### WHAT TO WORK ON
What you return should match every record exactly, with the images removed.

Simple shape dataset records
******

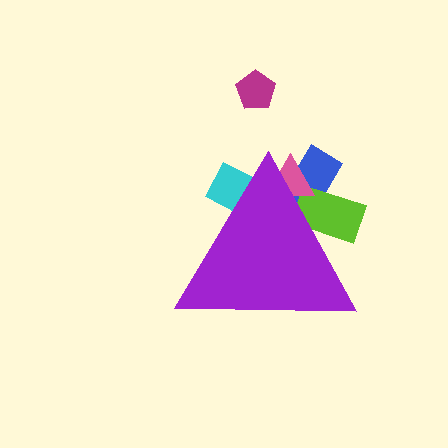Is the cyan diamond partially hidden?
Yes, the cyan diamond is partially hidden behind the purple triangle.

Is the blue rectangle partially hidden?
Yes, the blue rectangle is partially hidden behind the purple triangle.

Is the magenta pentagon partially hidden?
No, the magenta pentagon is fully visible.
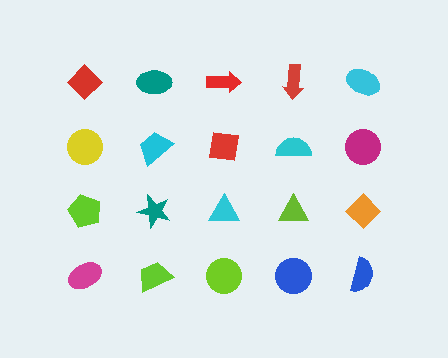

******

### REPLY TO THE TASK
Is the cyan diamond partially hidden?
Yes, the cyan diamond is partially hidden behind the purple triangle.

Is the blue rectangle partially hidden?
Yes, the blue rectangle is partially hidden behind the purple triangle.

Is the magenta pentagon partially hidden?
No, the magenta pentagon is fully visible.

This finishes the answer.